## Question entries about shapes
• • • • •
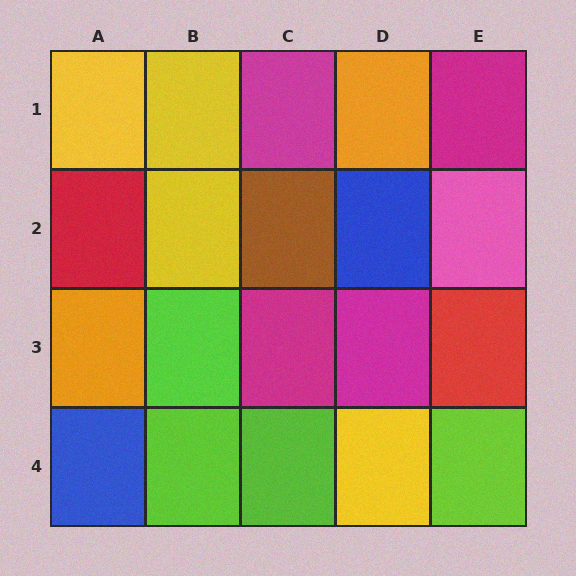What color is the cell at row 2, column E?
Pink.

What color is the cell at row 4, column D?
Yellow.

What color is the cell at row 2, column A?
Red.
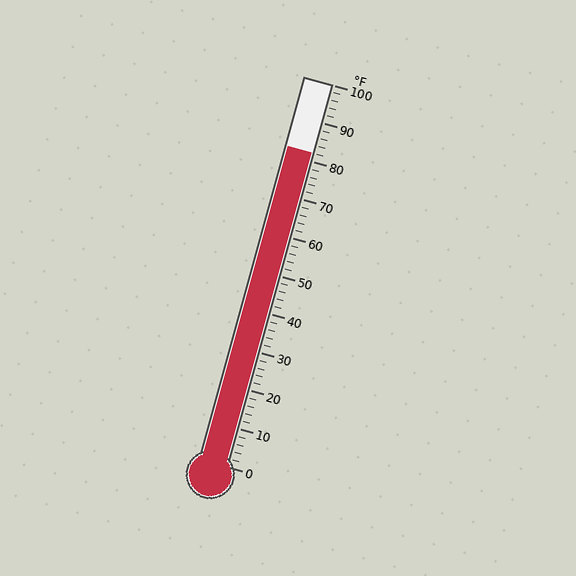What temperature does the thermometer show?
The thermometer shows approximately 82°F.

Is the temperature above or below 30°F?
The temperature is above 30°F.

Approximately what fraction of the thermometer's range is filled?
The thermometer is filled to approximately 80% of its range.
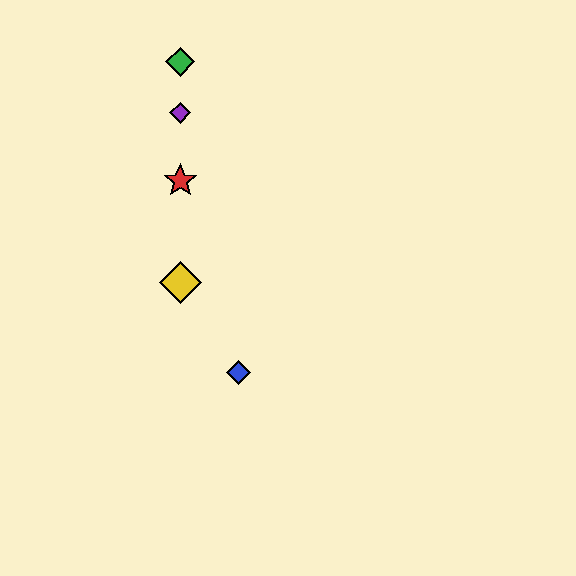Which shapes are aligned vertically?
The red star, the green diamond, the yellow diamond, the purple diamond are aligned vertically.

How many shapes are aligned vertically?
4 shapes (the red star, the green diamond, the yellow diamond, the purple diamond) are aligned vertically.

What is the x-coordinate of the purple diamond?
The purple diamond is at x≈180.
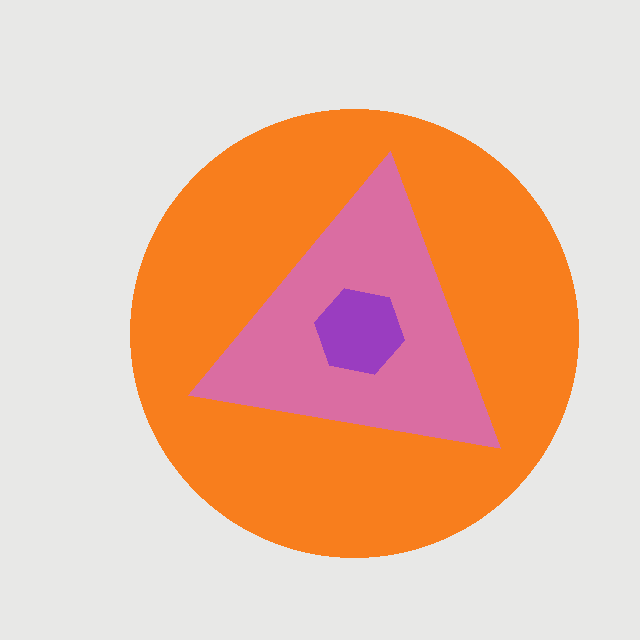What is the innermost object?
The purple hexagon.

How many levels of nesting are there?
3.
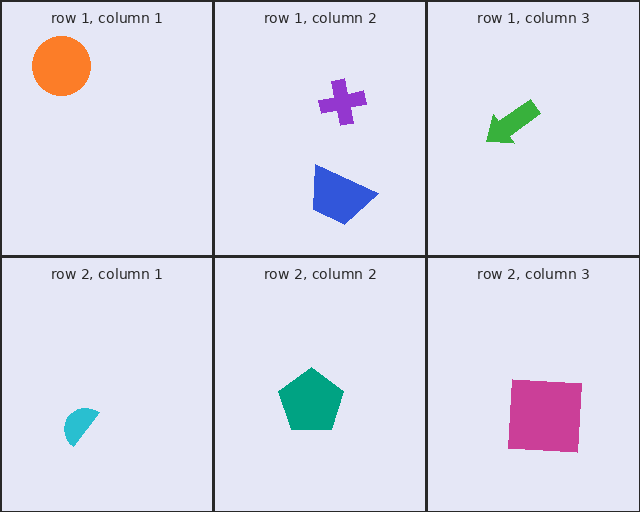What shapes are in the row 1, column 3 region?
The green arrow.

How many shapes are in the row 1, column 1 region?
1.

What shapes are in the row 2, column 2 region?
The teal pentagon.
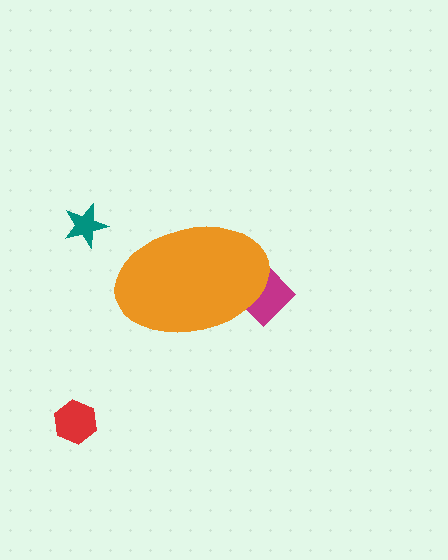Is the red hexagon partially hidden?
No, the red hexagon is fully visible.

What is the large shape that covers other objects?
An orange ellipse.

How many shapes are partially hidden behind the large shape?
1 shape is partially hidden.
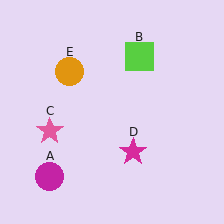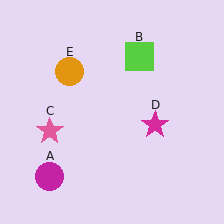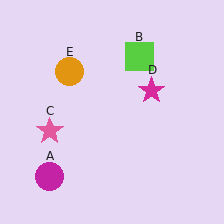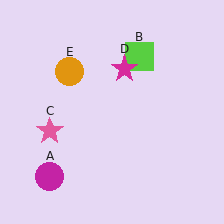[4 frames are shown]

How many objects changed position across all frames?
1 object changed position: magenta star (object D).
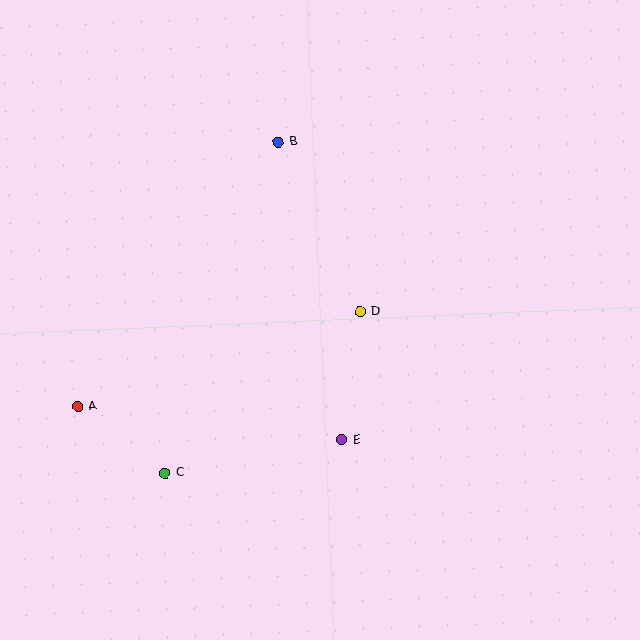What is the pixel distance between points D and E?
The distance between D and E is 129 pixels.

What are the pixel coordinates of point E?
Point E is at (342, 440).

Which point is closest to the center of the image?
Point D at (360, 312) is closest to the center.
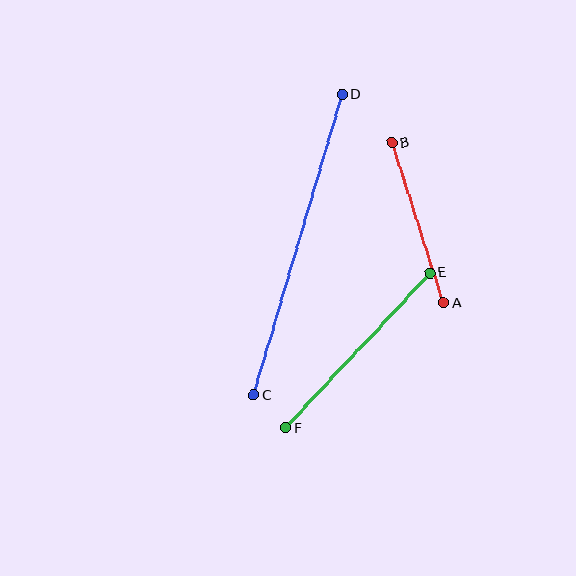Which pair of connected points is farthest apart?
Points C and D are farthest apart.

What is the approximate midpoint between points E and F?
The midpoint is at approximately (358, 350) pixels.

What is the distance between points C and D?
The distance is approximately 313 pixels.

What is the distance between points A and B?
The distance is approximately 168 pixels.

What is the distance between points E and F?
The distance is approximately 211 pixels.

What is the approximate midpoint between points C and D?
The midpoint is at approximately (298, 245) pixels.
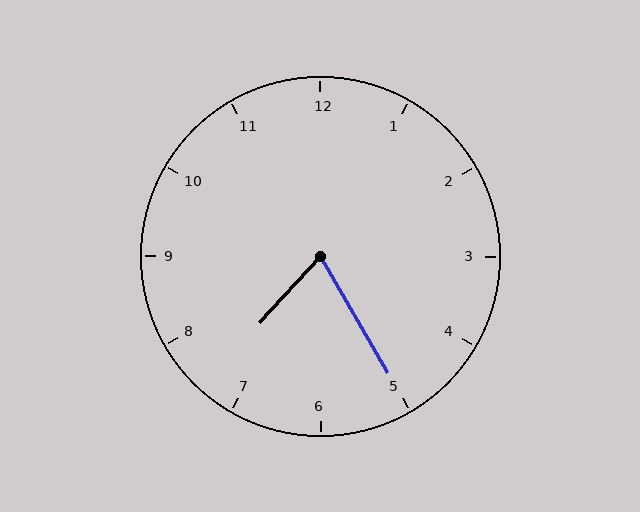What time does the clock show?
7:25.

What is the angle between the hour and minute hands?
Approximately 72 degrees.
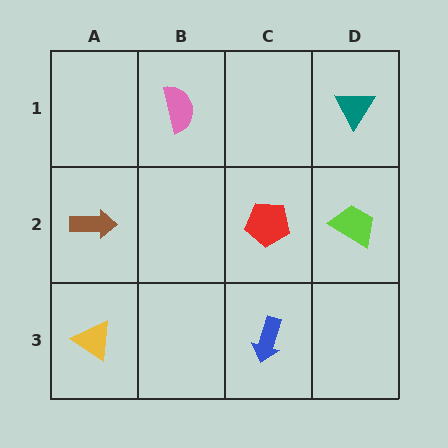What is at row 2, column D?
A lime trapezoid.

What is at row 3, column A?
A yellow triangle.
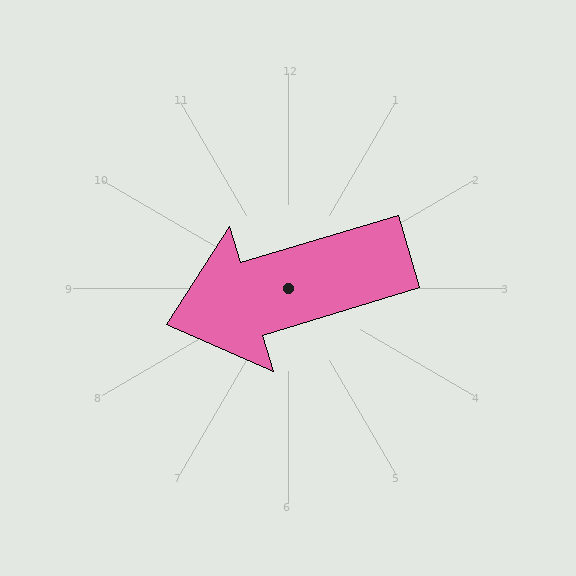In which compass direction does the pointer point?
West.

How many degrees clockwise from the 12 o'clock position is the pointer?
Approximately 253 degrees.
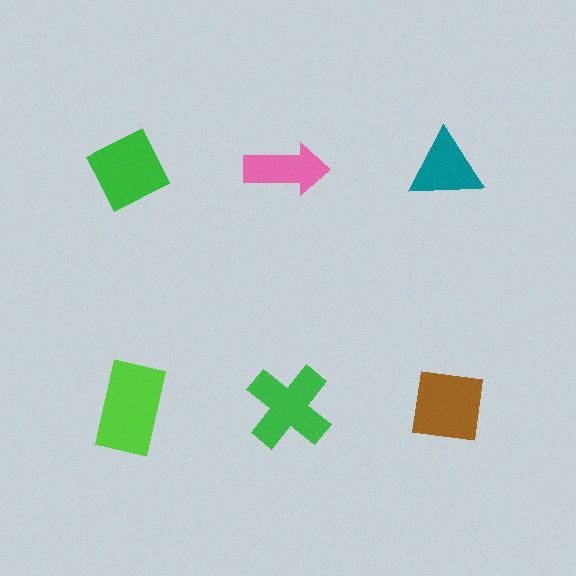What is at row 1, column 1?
A green diamond.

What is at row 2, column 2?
A green cross.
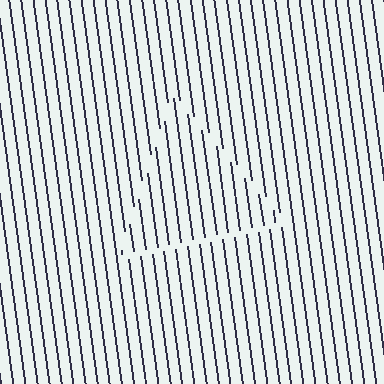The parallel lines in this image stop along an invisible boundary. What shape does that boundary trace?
An illusory triangle. The interior of the shape contains the same grating, shifted by half a period — the contour is defined by the phase discontinuity where line-ends from the inner and outer gratings abut.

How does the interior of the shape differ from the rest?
The interior of the shape contains the same grating, shifted by half a period — the contour is defined by the phase discontinuity where line-ends from the inner and outer gratings abut.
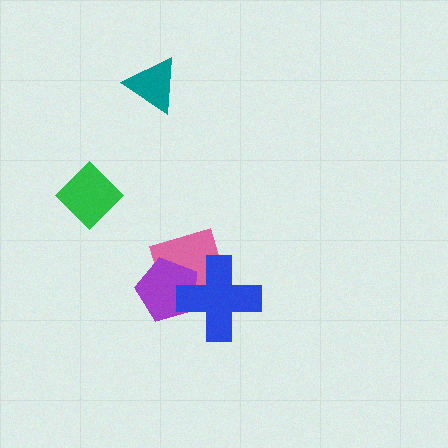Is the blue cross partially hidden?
No, no other shape covers it.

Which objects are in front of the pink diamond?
2 objects cover part of the pink diamond: the purple pentagon and the blue cross.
• • • • •
## Exercise objective
Exactly reproduce the entries above, minus the pictures.

## Finished exercise
What color is the cell at row 2, column E?
Pink.

What color is the cell at row 4, column D?
Yellow.

What color is the cell at row 2, column A?
Red.
What temperature does the thermometer show?
The thermometer shows approximately 82°F.

Is the temperature above or below 30°F?
The temperature is above 30°F.

Approximately what fraction of the thermometer's range is filled?
The thermometer is filled to approximately 80% of its range.
Which shapes are aligned vertically?
The red star, the green diamond, the yellow diamond, the purple diamond are aligned vertically.

How many shapes are aligned vertically?
4 shapes (the red star, the green diamond, the yellow diamond, the purple diamond) are aligned vertically.

What is the x-coordinate of the purple diamond?
The purple diamond is at x≈180.
What is the innermost object?
The purple hexagon.

How many levels of nesting are there?
3.
What shapes are in the row 1, column 3 region?
The green arrow.

How many shapes are in the row 1, column 1 region?
1.

What shapes are in the row 2, column 2 region?
The teal pentagon.
Is the red hexagon partially hidden?
No, the red hexagon is fully visible.

What is the large shape that covers other objects?
An orange ellipse.

How many shapes are partially hidden behind the large shape?
1 shape is partially hidden.
[4 frames are shown]

How many objects changed position across all frames?
1 object changed position: magenta star (object D).
What is the pixel distance between points D and E?
The distance between D and E is 129 pixels.

What are the pixel coordinates of point E?
Point E is at (342, 440).

Which point is closest to the center of the image?
Point D at (360, 312) is closest to the center.
Which pair of connected points is farthest apart?
Points C and D are farthest apart.

What is the approximate midpoint between points E and F?
The midpoint is at approximately (358, 350) pixels.

What is the distance between points C and D?
The distance is approximately 313 pixels.

What is the distance between points A and B?
The distance is approximately 168 pixels.

What is the distance between points E and F?
The distance is approximately 211 pixels.

What is the approximate midpoint between points C and D?
The midpoint is at approximately (298, 245) pixels.
What time does the clock show?
7:25.

What is the angle between the hour and minute hands?
Approximately 72 degrees.
What is at row 2, column D?
A lime trapezoid.

What is at row 3, column A?
A yellow triangle.
In which compass direction does the pointer point?
West.

How many degrees clockwise from the 12 o'clock position is the pointer?
Approximately 253 degrees.
What is at row 1, column 1?
A green diamond.

What is at row 2, column 2?
A green cross.
The parallel lines in this image stop along an invisible boundary. What shape does that boundary trace?
An illusory triangle. The interior of the shape contains the same grating, shifted by half a period — the contour is defined by the phase discontinuity where line-ends from the inner and outer gratings abut.

How does the interior of the shape differ from the rest?
The interior of the shape contains the same grating, shifted by half a period — the contour is defined by the phase discontinuity where line-ends from the inner and outer gratings abut.
Is the blue cross partially hidden?
No, no other shape covers it.

Which objects are in front of the pink diamond?
2 objects cover part of the pink diamond: the purple pentagon and the blue cross.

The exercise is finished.